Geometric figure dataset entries
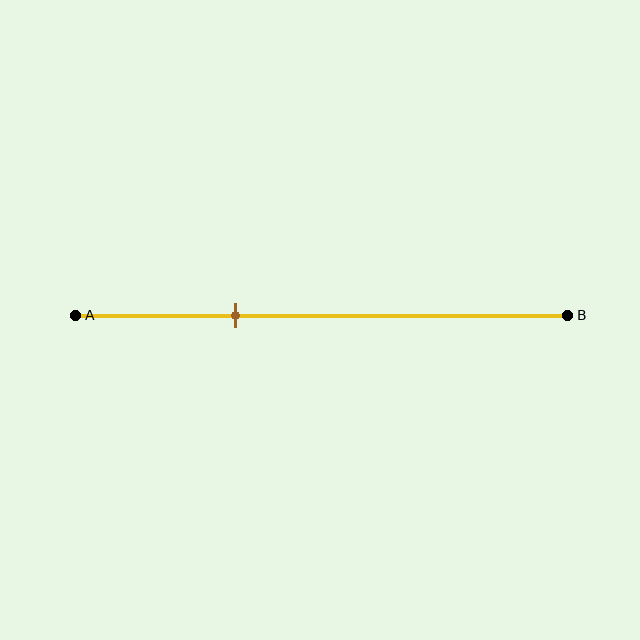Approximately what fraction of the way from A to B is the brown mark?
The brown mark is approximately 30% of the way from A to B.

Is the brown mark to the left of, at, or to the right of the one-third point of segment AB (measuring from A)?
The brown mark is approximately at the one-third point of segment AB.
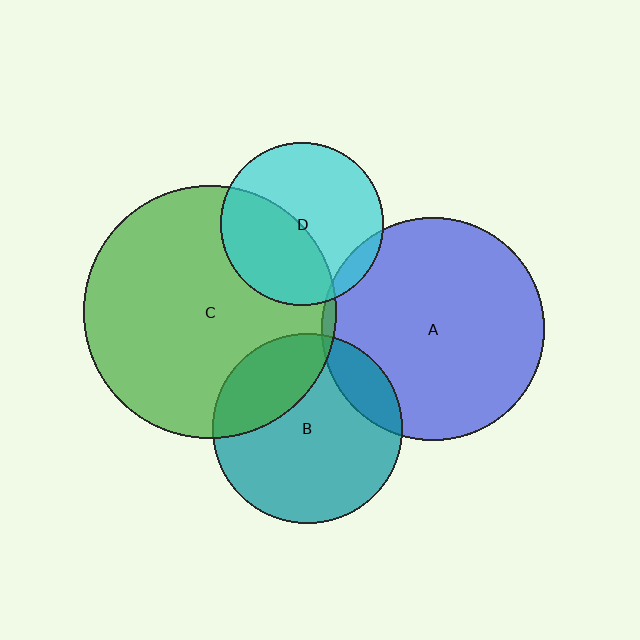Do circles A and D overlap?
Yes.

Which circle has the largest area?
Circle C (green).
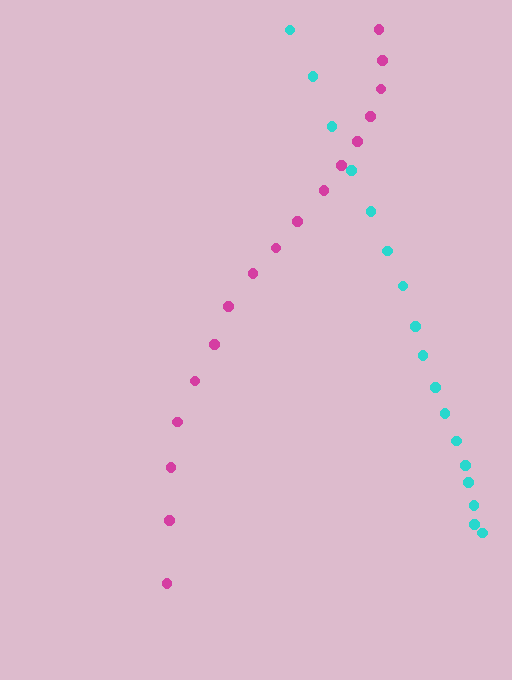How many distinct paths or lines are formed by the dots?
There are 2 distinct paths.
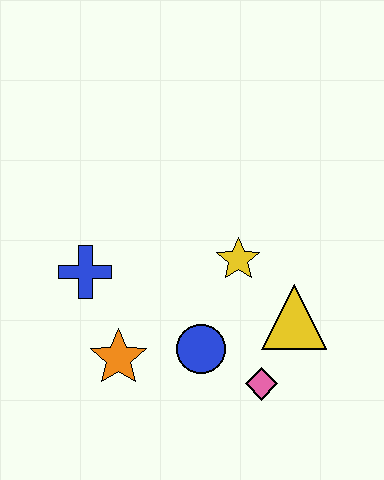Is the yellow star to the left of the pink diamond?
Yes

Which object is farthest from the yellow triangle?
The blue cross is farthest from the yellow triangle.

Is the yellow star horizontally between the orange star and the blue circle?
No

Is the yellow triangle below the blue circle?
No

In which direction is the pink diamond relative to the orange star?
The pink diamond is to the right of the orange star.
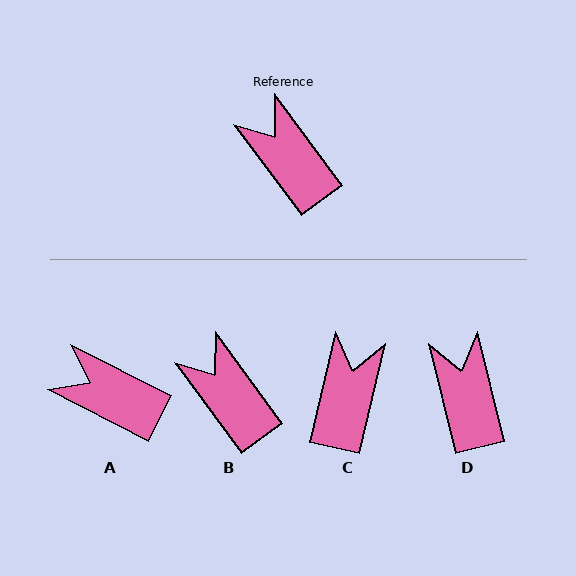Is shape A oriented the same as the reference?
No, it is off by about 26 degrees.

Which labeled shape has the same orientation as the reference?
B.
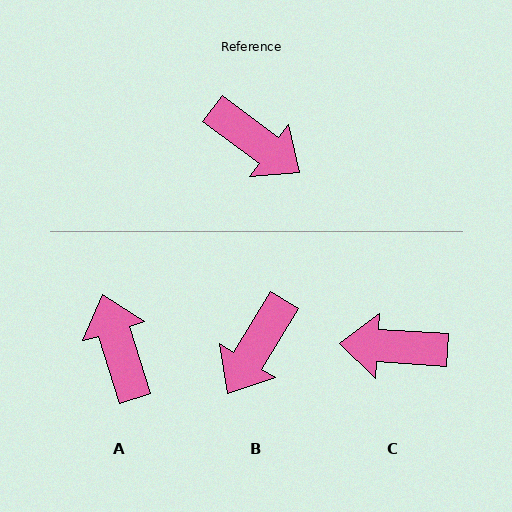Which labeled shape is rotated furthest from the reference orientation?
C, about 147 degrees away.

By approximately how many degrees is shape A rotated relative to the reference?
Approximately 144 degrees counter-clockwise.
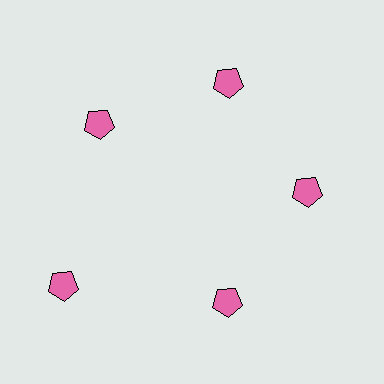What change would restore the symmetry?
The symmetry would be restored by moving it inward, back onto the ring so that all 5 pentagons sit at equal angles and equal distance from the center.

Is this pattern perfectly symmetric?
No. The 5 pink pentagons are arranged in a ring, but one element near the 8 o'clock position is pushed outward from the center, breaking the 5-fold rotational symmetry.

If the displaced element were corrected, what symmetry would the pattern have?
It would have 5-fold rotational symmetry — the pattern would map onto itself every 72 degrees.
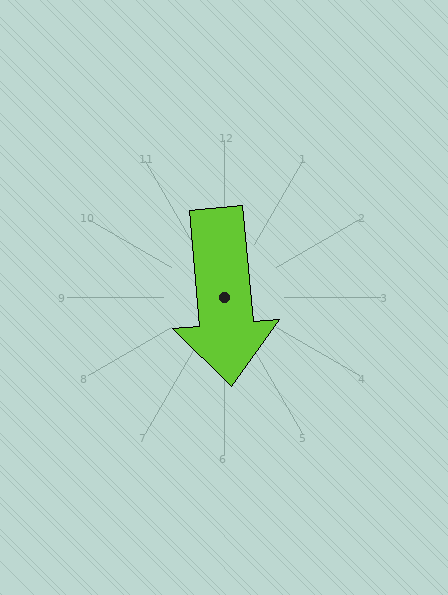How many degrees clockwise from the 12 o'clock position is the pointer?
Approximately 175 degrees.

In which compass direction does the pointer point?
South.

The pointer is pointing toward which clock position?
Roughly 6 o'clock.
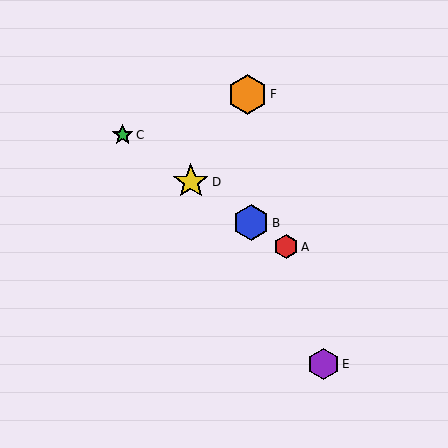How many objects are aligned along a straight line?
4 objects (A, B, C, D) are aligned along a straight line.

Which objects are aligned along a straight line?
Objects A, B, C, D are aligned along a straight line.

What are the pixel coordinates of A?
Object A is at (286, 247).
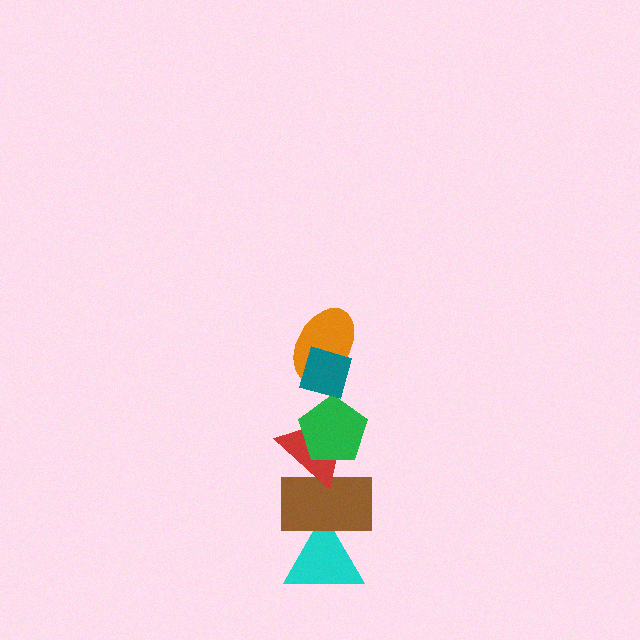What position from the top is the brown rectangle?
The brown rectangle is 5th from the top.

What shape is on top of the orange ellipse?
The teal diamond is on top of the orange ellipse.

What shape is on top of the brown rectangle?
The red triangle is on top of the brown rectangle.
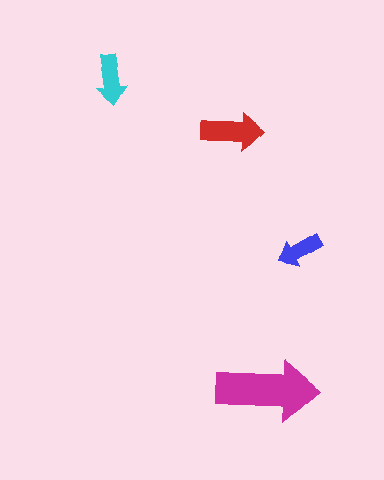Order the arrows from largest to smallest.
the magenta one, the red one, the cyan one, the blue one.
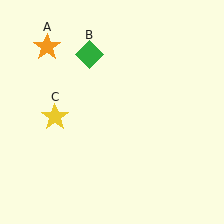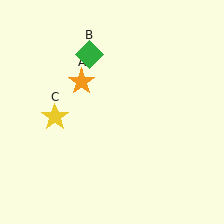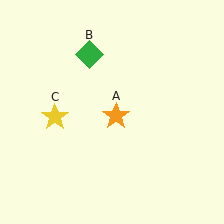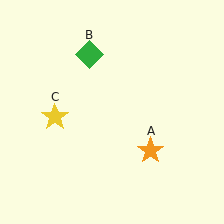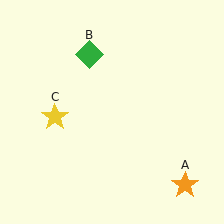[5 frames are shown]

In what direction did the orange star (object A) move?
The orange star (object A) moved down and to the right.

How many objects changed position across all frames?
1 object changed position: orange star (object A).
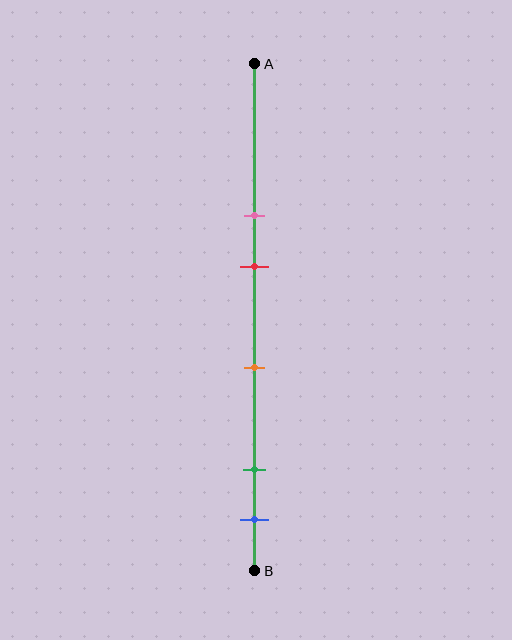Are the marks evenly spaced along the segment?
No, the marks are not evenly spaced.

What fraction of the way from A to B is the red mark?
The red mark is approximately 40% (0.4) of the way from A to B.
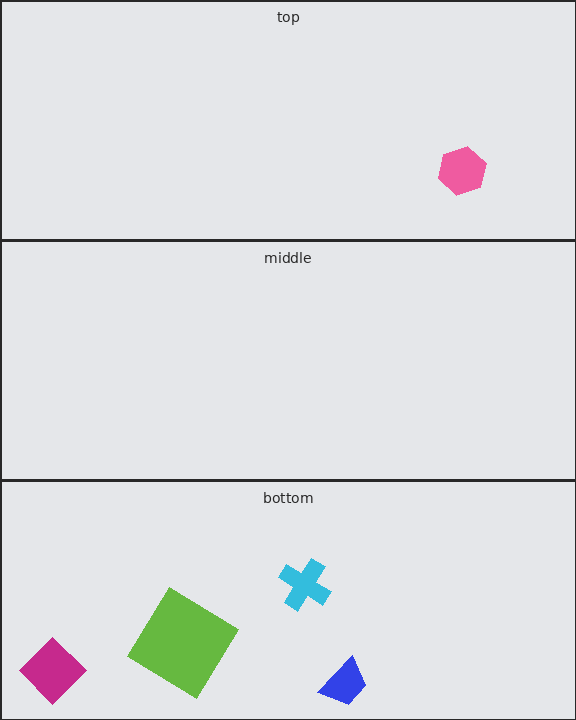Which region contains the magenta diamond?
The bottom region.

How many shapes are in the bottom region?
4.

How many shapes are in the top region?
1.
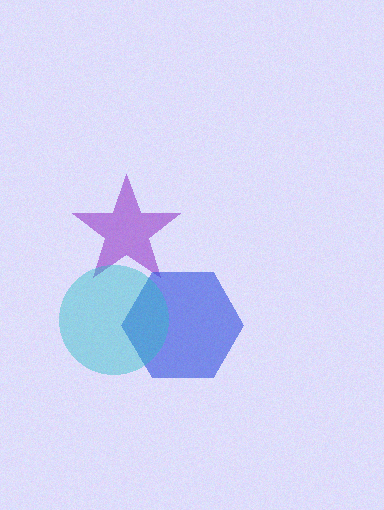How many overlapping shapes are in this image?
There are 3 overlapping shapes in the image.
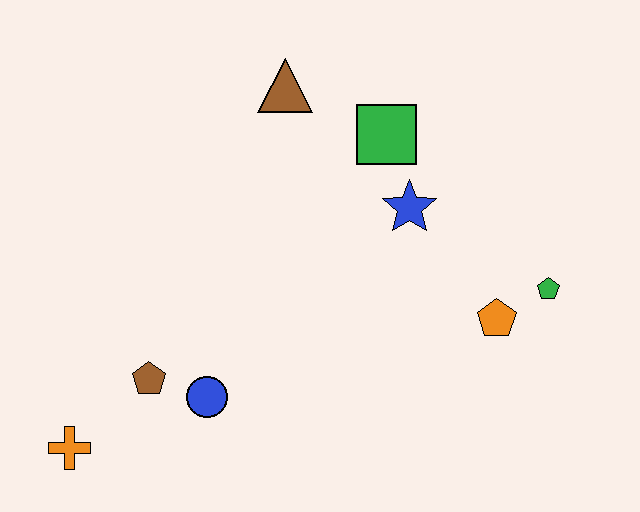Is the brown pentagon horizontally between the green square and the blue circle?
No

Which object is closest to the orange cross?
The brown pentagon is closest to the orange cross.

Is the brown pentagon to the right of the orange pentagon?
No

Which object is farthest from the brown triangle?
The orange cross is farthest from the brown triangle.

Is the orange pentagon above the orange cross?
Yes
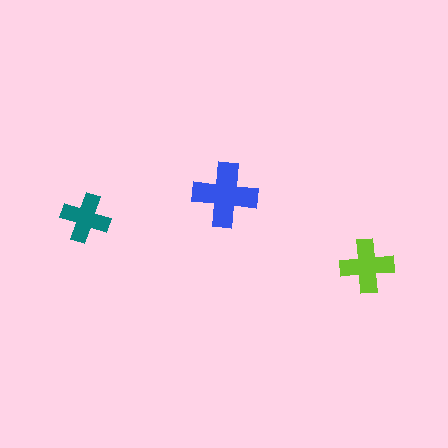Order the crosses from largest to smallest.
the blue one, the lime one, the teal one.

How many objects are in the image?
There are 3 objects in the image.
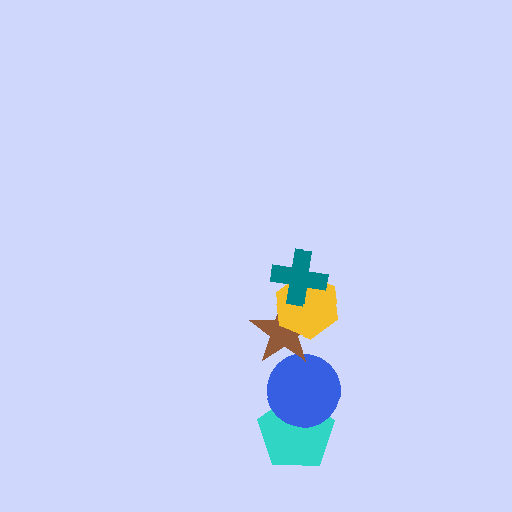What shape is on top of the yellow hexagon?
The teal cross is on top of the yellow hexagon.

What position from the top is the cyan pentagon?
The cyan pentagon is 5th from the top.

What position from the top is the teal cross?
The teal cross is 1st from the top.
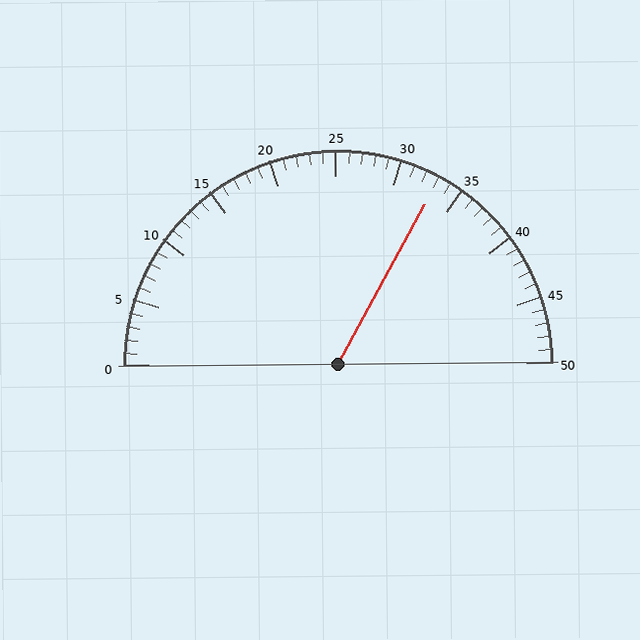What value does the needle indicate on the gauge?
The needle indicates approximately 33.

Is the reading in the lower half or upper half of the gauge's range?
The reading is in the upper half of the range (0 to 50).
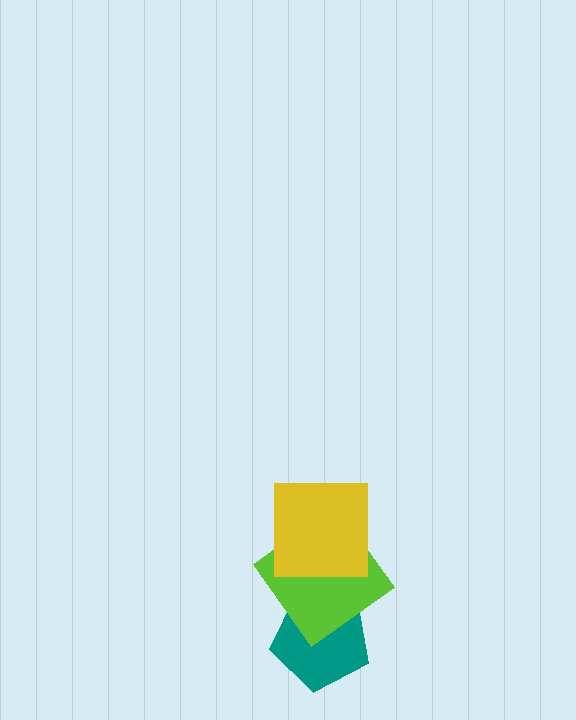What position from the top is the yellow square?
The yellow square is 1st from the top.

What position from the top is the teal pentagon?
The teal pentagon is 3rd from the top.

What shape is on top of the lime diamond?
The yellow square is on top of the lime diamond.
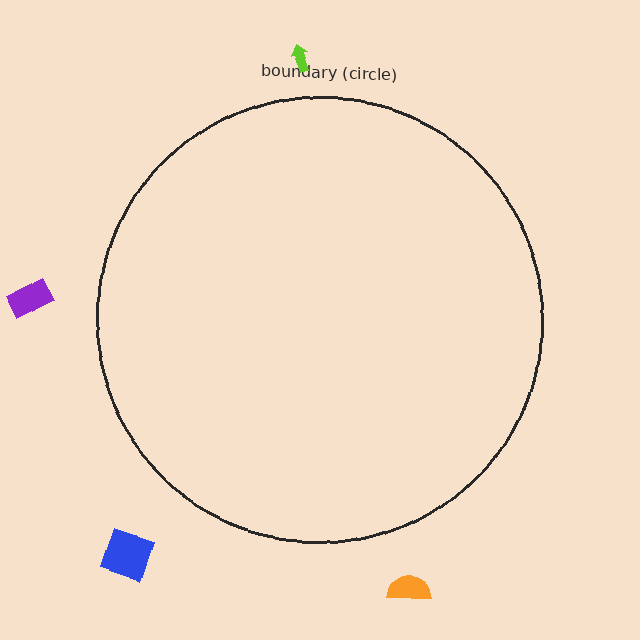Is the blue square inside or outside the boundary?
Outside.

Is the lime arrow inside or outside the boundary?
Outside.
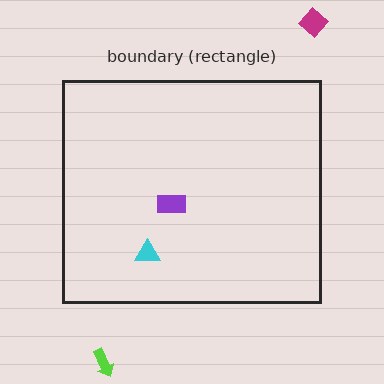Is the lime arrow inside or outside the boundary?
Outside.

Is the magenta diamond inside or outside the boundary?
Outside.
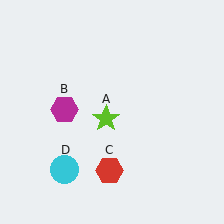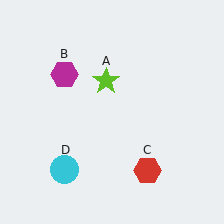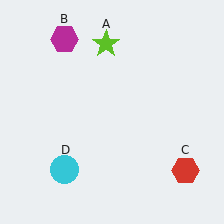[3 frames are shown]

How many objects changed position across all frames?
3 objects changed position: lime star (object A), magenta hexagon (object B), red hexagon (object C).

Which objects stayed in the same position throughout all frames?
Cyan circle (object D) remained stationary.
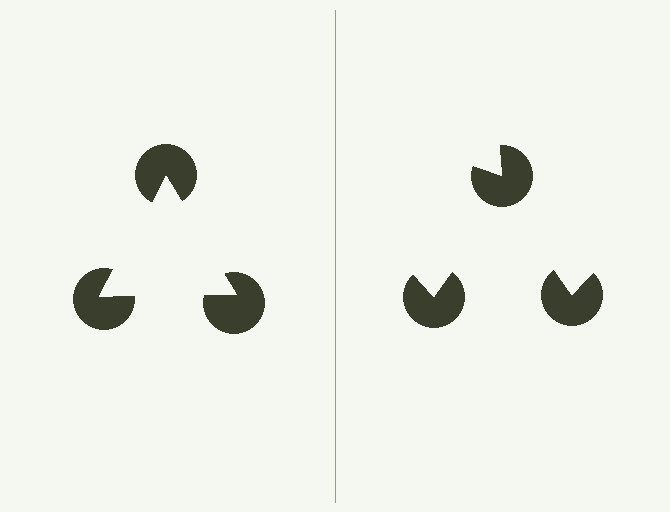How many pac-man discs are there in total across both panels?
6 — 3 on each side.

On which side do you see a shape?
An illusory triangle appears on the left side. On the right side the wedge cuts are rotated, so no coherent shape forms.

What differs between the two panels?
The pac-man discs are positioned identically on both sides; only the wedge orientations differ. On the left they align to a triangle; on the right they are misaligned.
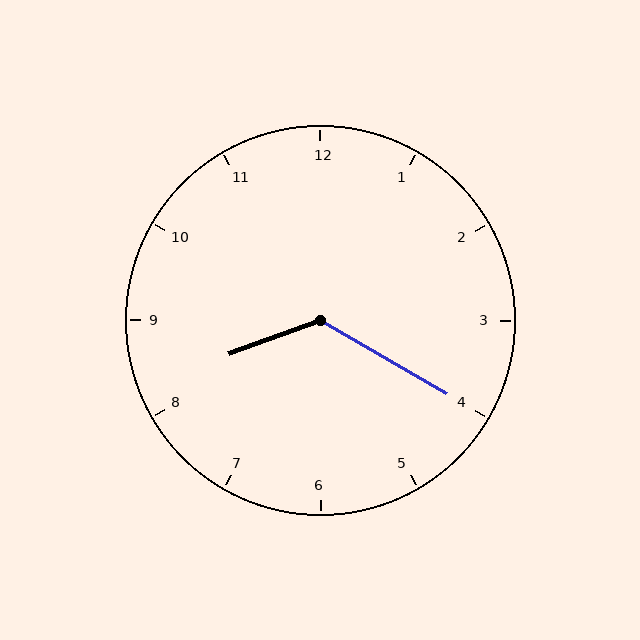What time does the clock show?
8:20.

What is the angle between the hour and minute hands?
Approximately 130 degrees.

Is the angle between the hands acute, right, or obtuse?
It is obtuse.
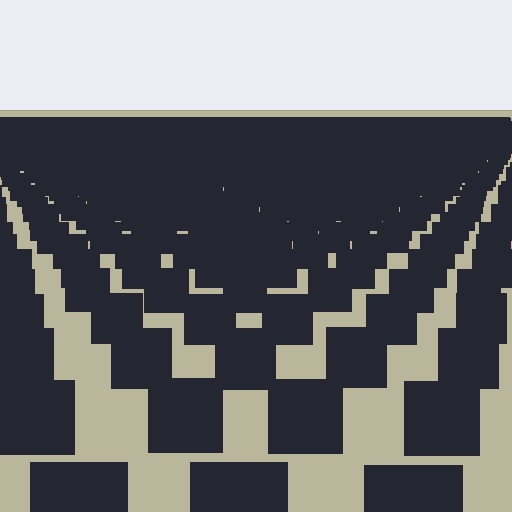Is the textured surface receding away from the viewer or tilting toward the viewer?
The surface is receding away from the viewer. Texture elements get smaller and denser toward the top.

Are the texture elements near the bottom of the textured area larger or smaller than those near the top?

* [The task]: Skip the pictures and copy exactly the lines from the one containing "Which objects stayed" through the end of the material, both ends included.

* [Result of this exercise]:
Which objects stayed in the same position throughout all frames?
Cyan circle (object D) remained stationary.
How many pac-man discs are there in total across both panels?
6 — 3 on each side.

On which side do you see a shape?
An illusory triangle appears on the left side. On the right side the wedge cuts are rotated, so no coherent shape forms.

What differs between the two panels?
The pac-man discs are positioned identically on both sides; only the wedge orientations differ. On the left they align to a triangle; on the right they are misaligned.
What time does the clock show?
8:20.

What is the angle between the hour and minute hands?
Approximately 130 degrees.

Is the angle between the hands acute, right, or obtuse?
It is obtuse.
Is the textured surface receding away from the viewer or tilting toward the viewer?
The surface is receding away from the viewer. Texture elements get smaller and denser toward the top.

Are the texture elements near the bottom of the textured area larger or smaller than those near the top?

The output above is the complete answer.